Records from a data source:
▼

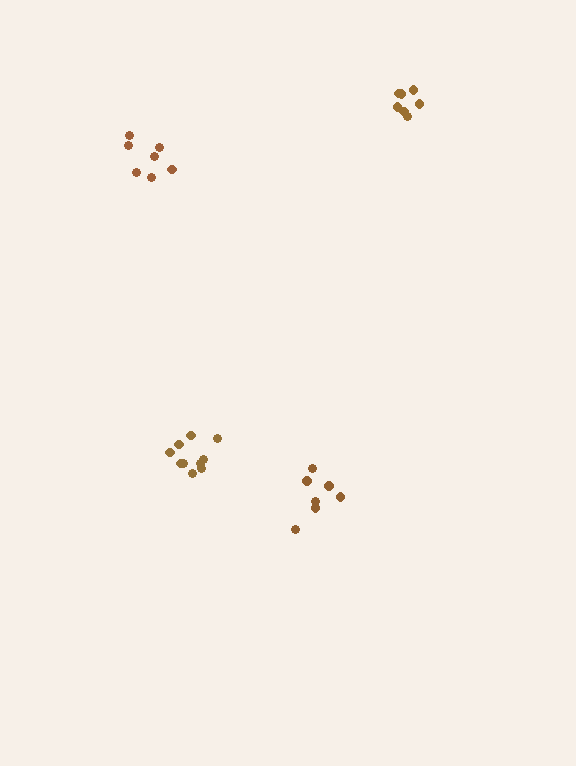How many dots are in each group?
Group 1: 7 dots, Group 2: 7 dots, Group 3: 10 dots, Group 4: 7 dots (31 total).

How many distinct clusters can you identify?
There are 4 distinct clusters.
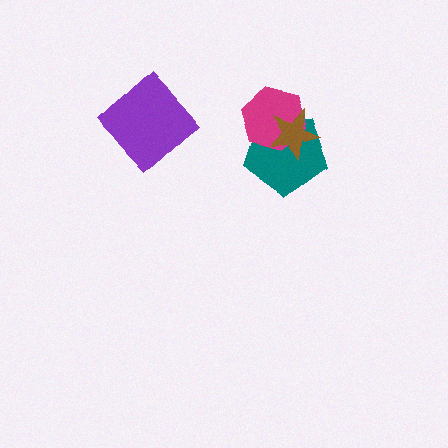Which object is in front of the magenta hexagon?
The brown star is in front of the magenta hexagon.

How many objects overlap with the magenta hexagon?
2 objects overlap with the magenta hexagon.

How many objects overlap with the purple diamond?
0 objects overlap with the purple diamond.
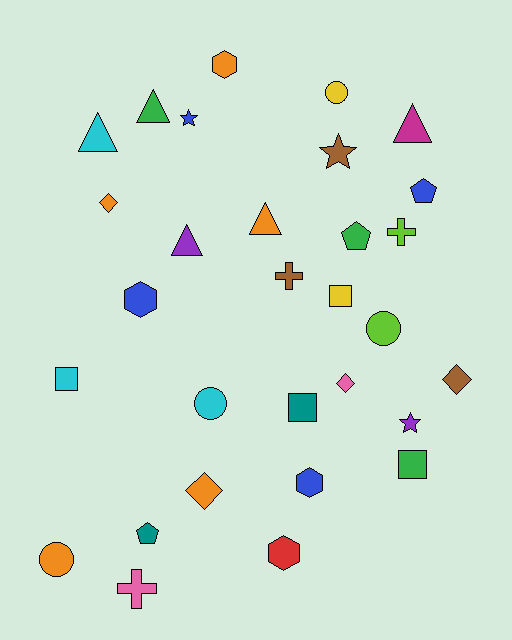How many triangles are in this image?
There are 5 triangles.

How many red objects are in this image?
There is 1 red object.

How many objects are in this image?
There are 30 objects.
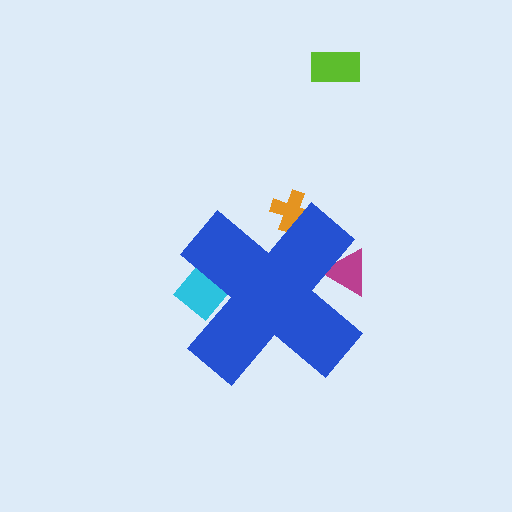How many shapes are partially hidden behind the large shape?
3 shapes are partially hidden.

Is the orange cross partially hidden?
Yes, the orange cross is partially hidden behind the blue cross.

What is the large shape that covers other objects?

▲
▼

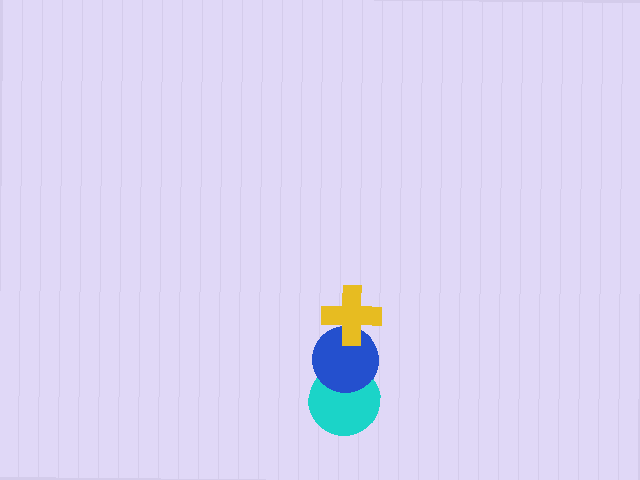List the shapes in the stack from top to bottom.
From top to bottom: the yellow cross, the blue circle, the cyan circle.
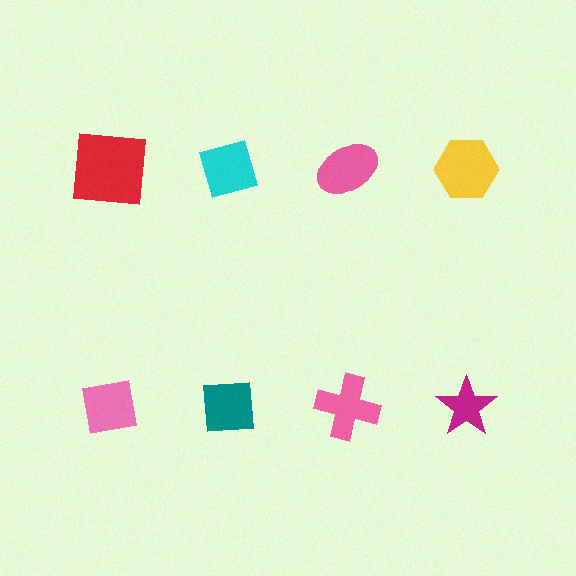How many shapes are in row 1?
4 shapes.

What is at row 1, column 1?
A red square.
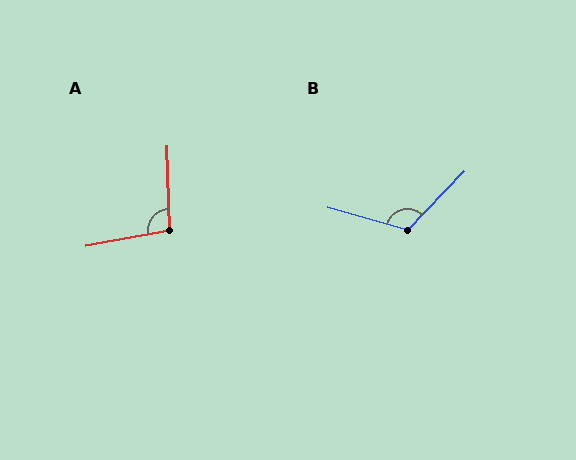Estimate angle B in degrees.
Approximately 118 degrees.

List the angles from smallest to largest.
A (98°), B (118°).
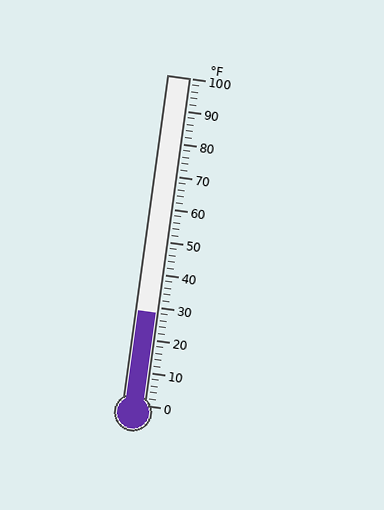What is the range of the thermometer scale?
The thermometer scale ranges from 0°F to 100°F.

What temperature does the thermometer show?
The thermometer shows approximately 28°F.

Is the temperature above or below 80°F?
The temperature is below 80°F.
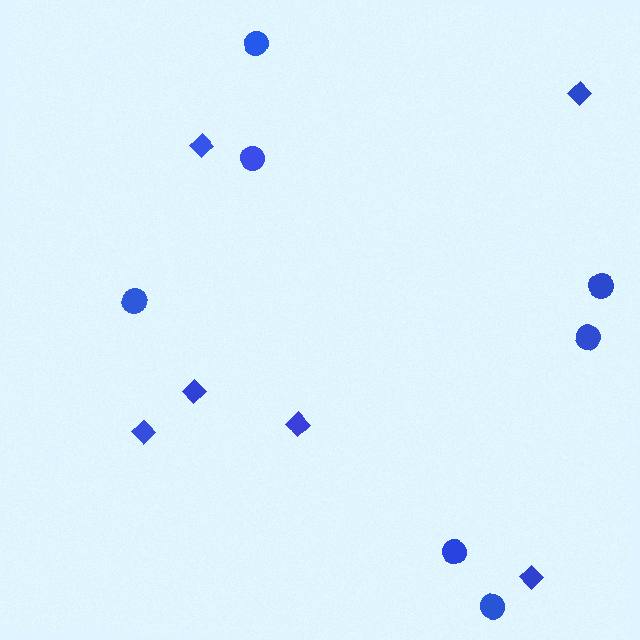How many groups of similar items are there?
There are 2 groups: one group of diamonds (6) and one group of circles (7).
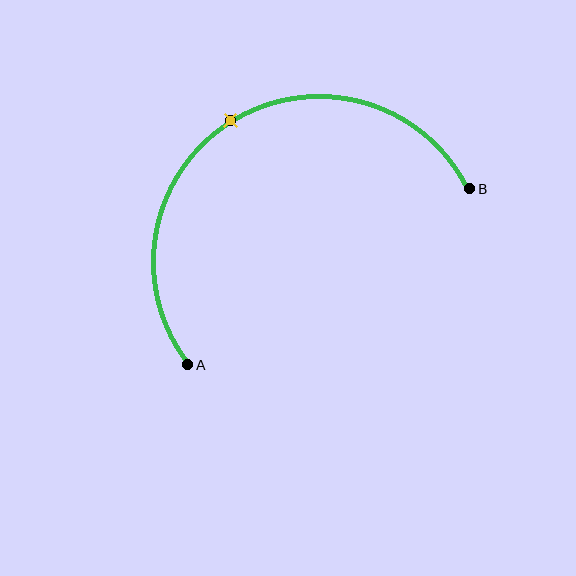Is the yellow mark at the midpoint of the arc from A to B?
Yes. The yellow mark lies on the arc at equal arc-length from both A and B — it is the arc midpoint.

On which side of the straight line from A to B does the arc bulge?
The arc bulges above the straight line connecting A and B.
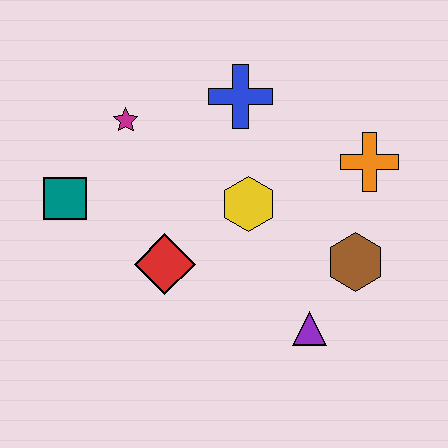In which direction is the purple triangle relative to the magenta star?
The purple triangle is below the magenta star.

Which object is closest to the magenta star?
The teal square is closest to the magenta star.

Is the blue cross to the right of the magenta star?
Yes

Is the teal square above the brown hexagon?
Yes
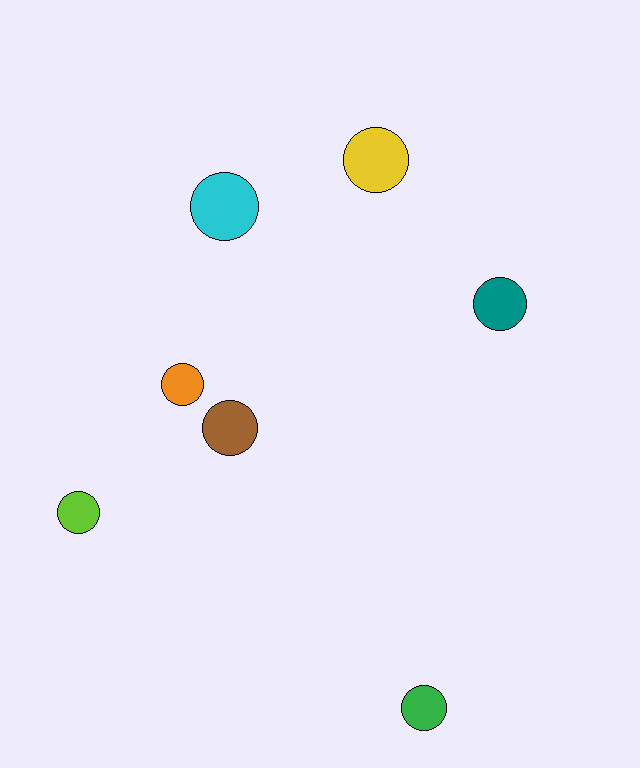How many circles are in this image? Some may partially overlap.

▲
▼

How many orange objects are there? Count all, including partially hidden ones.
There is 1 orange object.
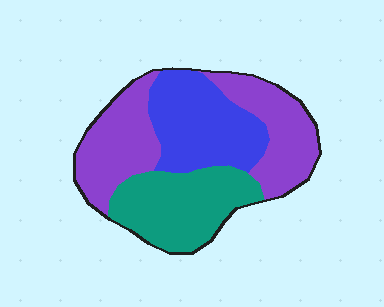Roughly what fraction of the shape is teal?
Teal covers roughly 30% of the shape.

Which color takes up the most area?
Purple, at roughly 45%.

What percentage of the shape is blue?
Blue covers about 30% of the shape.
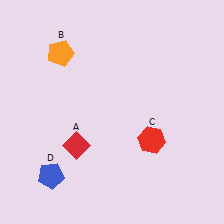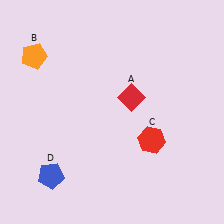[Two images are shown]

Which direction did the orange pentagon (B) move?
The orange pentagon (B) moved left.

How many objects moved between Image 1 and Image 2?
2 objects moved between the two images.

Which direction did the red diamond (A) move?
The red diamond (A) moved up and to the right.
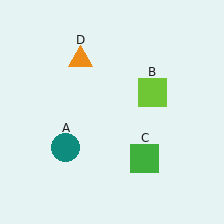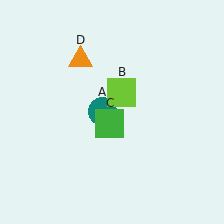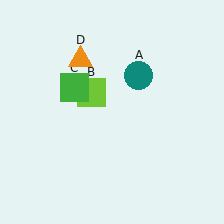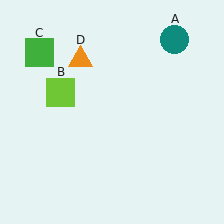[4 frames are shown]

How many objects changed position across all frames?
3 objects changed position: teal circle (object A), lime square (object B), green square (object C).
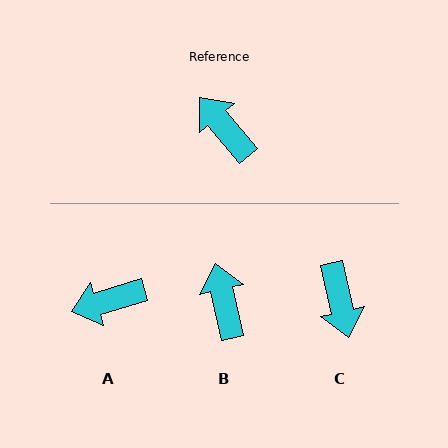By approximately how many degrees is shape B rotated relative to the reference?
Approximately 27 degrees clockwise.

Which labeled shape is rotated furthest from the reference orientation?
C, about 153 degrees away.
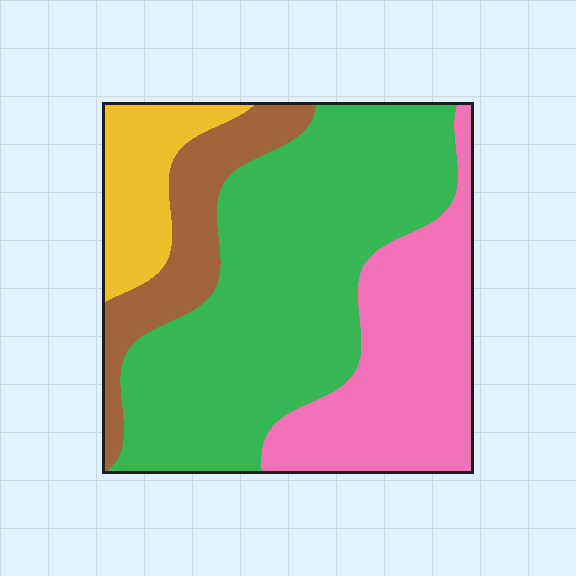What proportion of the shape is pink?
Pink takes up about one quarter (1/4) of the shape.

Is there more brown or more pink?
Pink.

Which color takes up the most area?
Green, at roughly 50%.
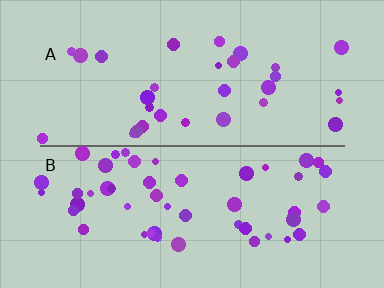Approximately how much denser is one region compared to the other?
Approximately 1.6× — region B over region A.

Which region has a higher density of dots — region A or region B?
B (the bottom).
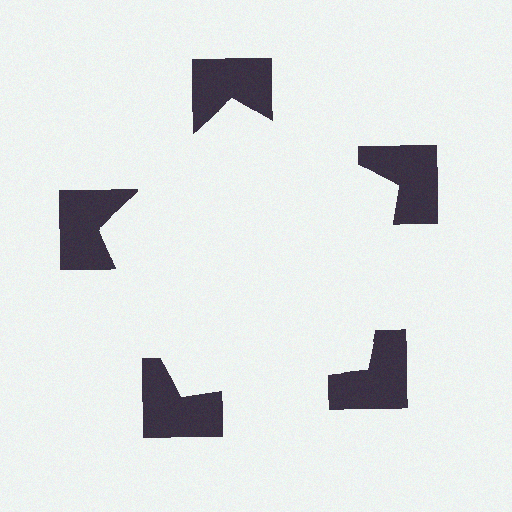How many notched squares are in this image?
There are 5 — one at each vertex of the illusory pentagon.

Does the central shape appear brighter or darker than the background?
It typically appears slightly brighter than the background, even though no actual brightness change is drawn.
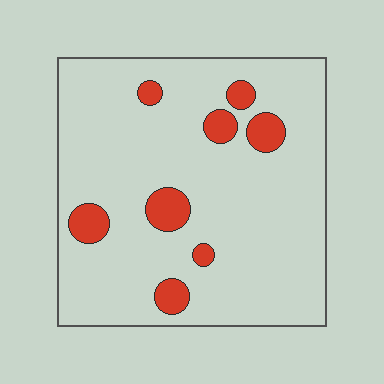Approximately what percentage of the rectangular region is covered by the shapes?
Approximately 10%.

▲

Leave the pictures out and copy exactly the lines from the one with "How many dots are in each group?" to the one with "What is the large", both included.

How many dots are in each group?
Group 1: 7 dots, Group 2: 7 dots, Group 3: 10 dots, Group 4: 7 dots (31 total).

How many distinct clusters can you identify?
There are 4 distinct clusters.
Which object is in front of the magenta hexagon?
The brown star is in front of the magenta hexagon.

How many objects overlap with the magenta hexagon?
2 objects overlap with the magenta hexagon.

How many objects overlap with the purple diamond?
0 objects overlap with the purple diamond.
How many triangles are in this image?
There are 5 triangles.

How many red objects are in this image?
There is 1 red object.

How many objects are in this image?
There are 30 objects.
How many shapes are partially hidden behind the large shape?
3 shapes are partially hidden.

Is the orange cross partially hidden?
Yes, the orange cross is partially hidden behind the blue cross.

What is the large shape that covers other objects?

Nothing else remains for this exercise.